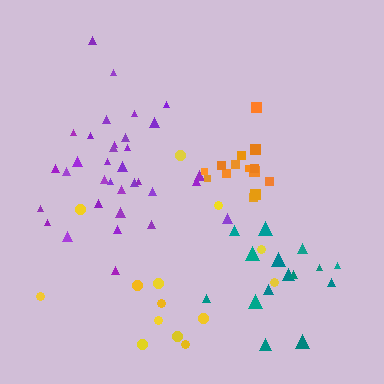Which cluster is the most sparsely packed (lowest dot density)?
Yellow.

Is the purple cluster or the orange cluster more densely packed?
Orange.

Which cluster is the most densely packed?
Orange.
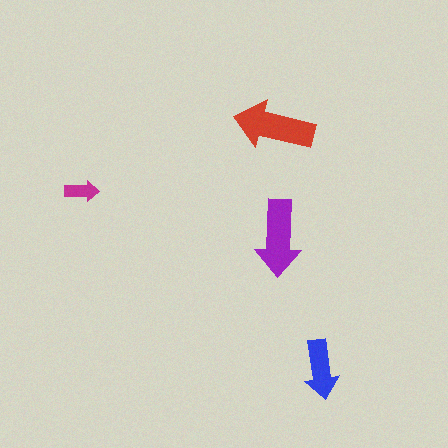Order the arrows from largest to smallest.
the red one, the purple one, the blue one, the magenta one.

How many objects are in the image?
There are 4 objects in the image.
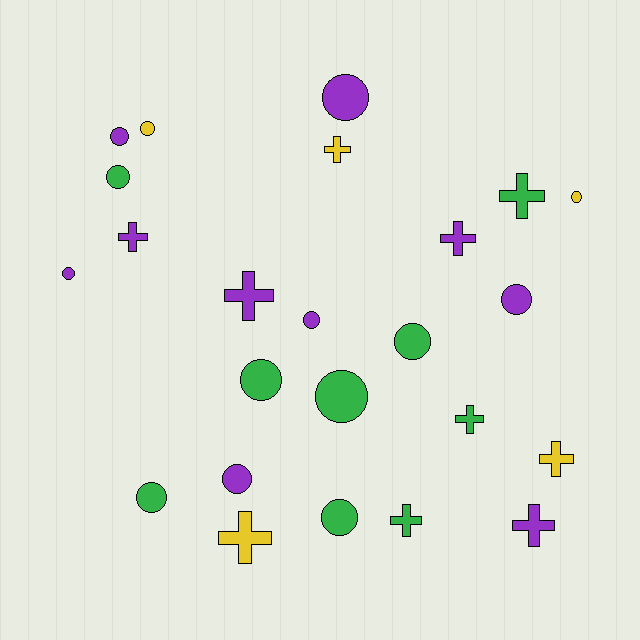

**Problem:** Without the pictures, retype the whole of the material above exactly.

**Solution to the problem:**
Which cluster is the most sparsely packed (lowest dot density)?
Yellow.

Is the purple cluster or the orange cluster more densely packed?
Orange.

Which cluster is the most densely packed?
Orange.
Order the arrows from largest to smallest.
the red one, the purple one, the blue one, the magenta one.

How many objects are in the image?
There are 4 objects in the image.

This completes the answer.